(Visual perception records)

········

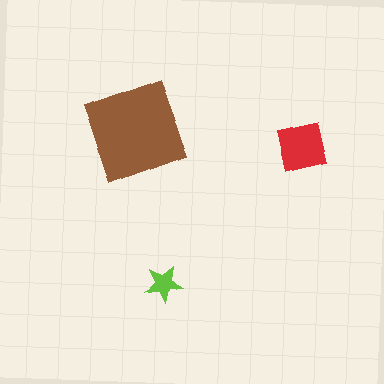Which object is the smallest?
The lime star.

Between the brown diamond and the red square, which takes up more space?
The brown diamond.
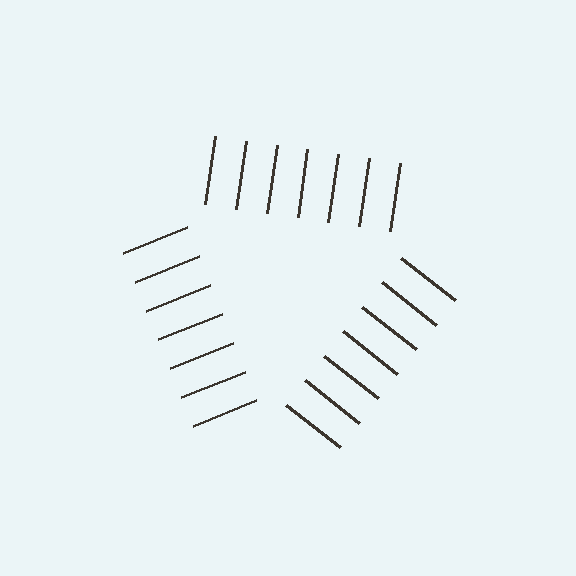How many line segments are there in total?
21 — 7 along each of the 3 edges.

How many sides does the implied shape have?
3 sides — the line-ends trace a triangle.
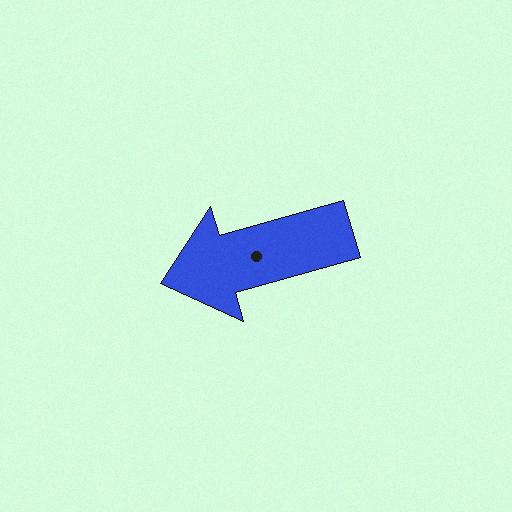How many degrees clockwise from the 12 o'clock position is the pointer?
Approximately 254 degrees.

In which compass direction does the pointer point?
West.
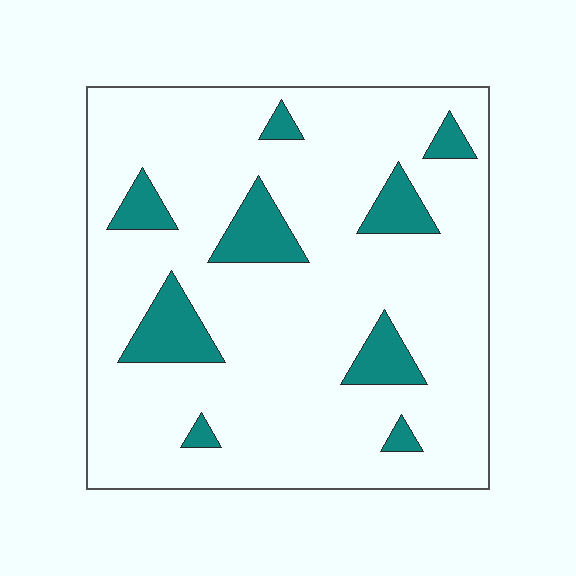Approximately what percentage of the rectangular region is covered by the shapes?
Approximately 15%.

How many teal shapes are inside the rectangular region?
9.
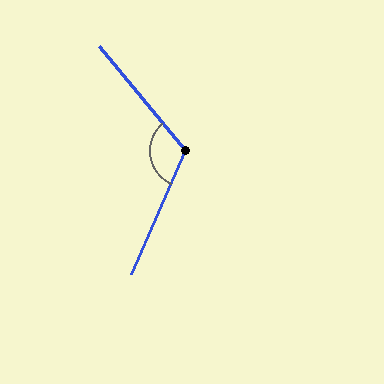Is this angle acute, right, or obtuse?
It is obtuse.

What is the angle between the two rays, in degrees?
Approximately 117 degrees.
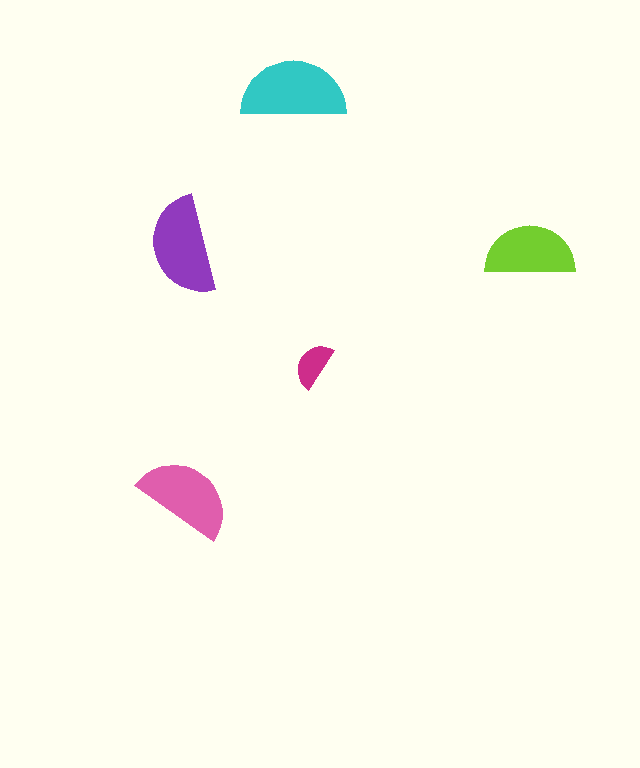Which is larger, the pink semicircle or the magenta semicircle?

········

THE PROBLEM »
Everything from the line with "What is the" through the final line of the records above should be written out exactly, minus the pictures.

EXPECTED ANSWER »
What is the angle between the two rays, in degrees?
Approximately 117 degrees.
Which is larger, the pink semicircle or the magenta semicircle?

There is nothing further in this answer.